▶ _Exercise prompt_:
Repeat exactly, and only, the lines below starting at the line that contains "Do circles A and B overlap?" and ending at the line that contains "Of circles A", inclusive of both.

▶ _Material for this exercise_:
<<<<

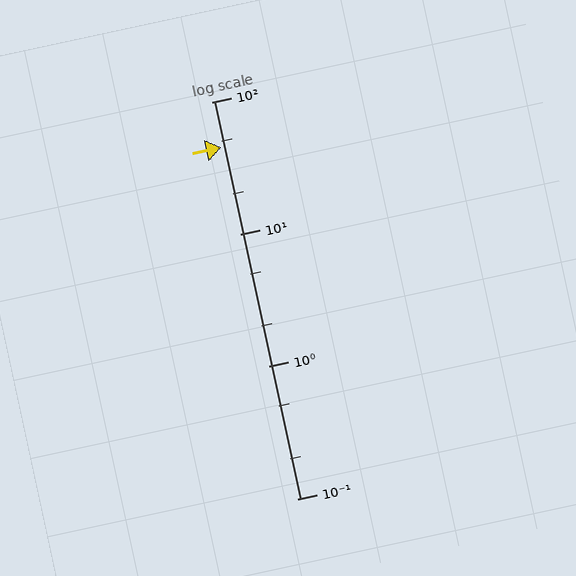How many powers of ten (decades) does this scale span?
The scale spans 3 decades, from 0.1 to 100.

>>>>
<<<<

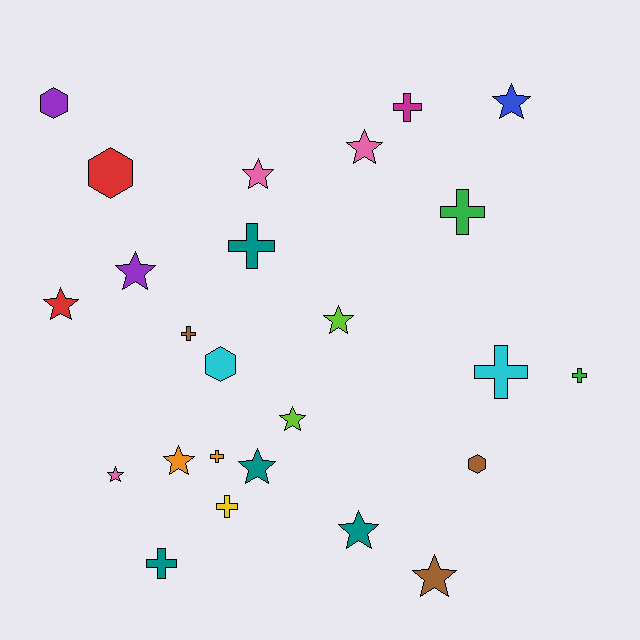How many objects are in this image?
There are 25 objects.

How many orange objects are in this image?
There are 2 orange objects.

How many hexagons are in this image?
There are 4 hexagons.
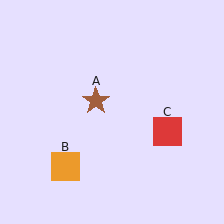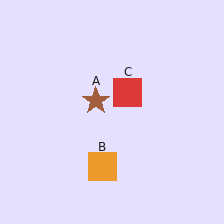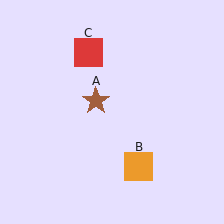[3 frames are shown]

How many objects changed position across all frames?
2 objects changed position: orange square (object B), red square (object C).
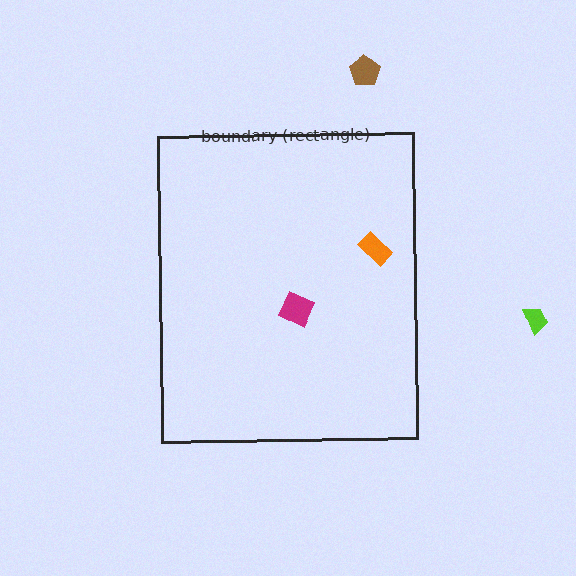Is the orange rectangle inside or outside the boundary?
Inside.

>>>>
<<<<

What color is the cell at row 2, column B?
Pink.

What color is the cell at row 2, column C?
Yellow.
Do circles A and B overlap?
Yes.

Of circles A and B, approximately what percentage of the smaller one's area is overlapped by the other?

>>>>

▶ _The response_:
Do circles A and B overlap?
Yes.

Of circles A and B, approximately what percentage of the smaller one's area is overlapped by the other?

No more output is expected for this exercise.